What is required:
Find the line containing "How many brown objects are in this image?" in the listing below; reproduce it and every line after, exactly. Skip pictures.

Task input:
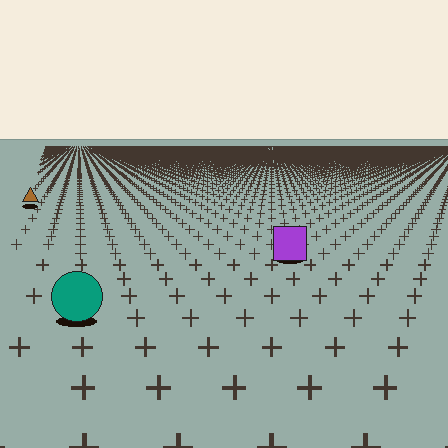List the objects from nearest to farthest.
From nearest to farthest: the teal circle, the purple square, the brown triangle.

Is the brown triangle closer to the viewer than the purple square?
No. The purple square is closer — you can tell from the texture gradient: the ground texture is coarser near it.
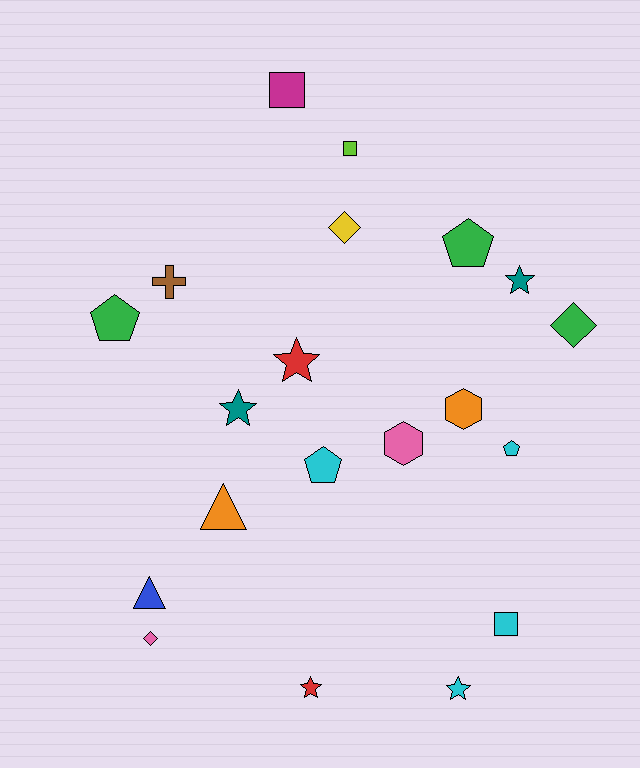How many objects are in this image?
There are 20 objects.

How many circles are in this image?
There are no circles.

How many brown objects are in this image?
There is 1 brown object.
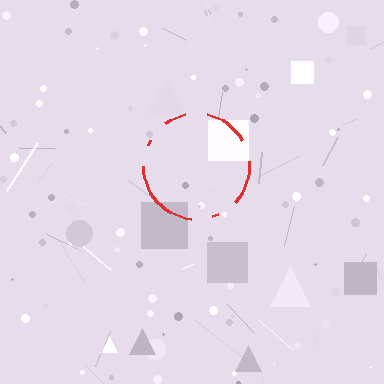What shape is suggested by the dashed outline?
The dashed outline suggests a circle.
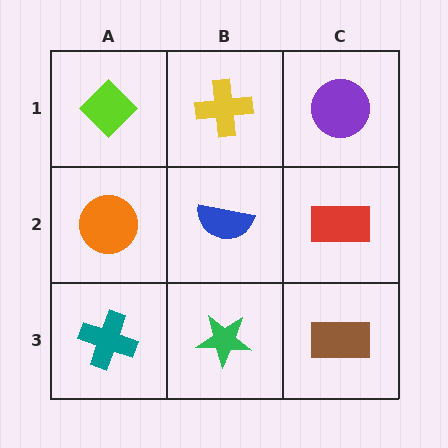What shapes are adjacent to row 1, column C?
A red rectangle (row 2, column C), a yellow cross (row 1, column B).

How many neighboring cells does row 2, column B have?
4.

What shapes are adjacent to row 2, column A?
A lime diamond (row 1, column A), a teal cross (row 3, column A), a blue semicircle (row 2, column B).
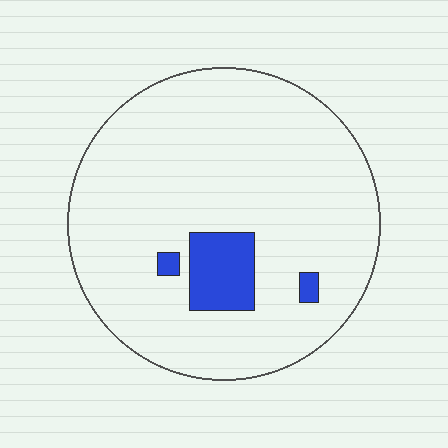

Solution to the exercise:
How many brown objects are in this image?
There is 1 brown object.
What shape is suggested by the dashed outline?
The dashed outline suggests a circle.
What shapes are adjacent to row 1, column C?
A red rectangle (row 2, column C), a yellow cross (row 1, column B).

How many neighboring cells does row 2, column B have?
4.

What shapes are adjacent to row 2, column A?
A lime diamond (row 1, column A), a teal cross (row 3, column A), a blue semicircle (row 2, column B).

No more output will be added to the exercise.